Problem to solve:
Copy the data below line for line, with no changes.

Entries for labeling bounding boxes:
◆ ◆ ◆ ◆ ◆ ◆ ◆
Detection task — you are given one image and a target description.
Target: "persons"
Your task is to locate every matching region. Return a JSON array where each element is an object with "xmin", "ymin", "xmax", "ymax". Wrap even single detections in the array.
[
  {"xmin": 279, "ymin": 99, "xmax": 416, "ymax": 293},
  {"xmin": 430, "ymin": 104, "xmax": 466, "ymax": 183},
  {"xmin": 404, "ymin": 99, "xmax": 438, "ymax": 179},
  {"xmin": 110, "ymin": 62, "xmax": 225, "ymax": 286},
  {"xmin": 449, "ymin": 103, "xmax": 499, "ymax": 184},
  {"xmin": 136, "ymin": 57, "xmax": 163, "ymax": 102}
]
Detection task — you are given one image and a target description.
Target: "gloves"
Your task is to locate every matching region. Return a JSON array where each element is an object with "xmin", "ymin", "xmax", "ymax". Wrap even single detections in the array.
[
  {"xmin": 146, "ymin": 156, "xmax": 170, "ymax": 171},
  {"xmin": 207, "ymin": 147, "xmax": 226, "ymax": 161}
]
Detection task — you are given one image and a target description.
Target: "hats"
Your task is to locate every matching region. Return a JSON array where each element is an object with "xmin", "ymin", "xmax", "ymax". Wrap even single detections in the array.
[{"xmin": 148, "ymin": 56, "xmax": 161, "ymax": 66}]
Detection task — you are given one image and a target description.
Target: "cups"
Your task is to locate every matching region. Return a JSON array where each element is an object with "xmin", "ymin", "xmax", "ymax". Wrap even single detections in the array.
◆ ◆ ◆ ◆ ◆ ◆ ◆
Completed exercise:
Detection task — you are given one image and a target description.
Target: "persons"
Your task is to locate every matching region. Return a JSON array where each element is an object with "xmin", "ymin", "xmax", "ymax". Wrap even single detections in the array.
[
  {"xmin": 279, "ymin": 99, "xmax": 416, "ymax": 293},
  {"xmin": 430, "ymin": 104, "xmax": 466, "ymax": 183},
  {"xmin": 404, "ymin": 99, "xmax": 438, "ymax": 179},
  {"xmin": 110, "ymin": 62, "xmax": 225, "ymax": 286},
  {"xmin": 449, "ymin": 103, "xmax": 499, "ymax": 184},
  {"xmin": 136, "ymin": 57, "xmax": 163, "ymax": 102}
]
Detection task — you are given one image and a target description.
Target: "gloves"
Your task is to locate every matching region. Return a JSON array where each element is an object with "xmin", "ymin", "xmax", "ymax". Wrap even single detections in the array.
[
  {"xmin": 146, "ymin": 156, "xmax": 170, "ymax": 171},
  {"xmin": 207, "ymin": 147, "xmax": 226, "ymax": 161}
]
Detection task — you are given one image and a target description.
Target: "hats"
Your task is to locate every matching region. Return a JSON array where each element is an object with "xmin", "ymin", "xmax", "ymax". Wrap even single detections in the array.
[{"xmin": 148, "ymin": 56, "xmax": 161, "ymax": 66}]
Detection task — you are given one image and a target description.
Target: "cups"
Your task is to locate every matching region. Return a JSON array where each element is an object with "xmin", "ymin", "xmax", "ymax". Wrap even single detections in the array.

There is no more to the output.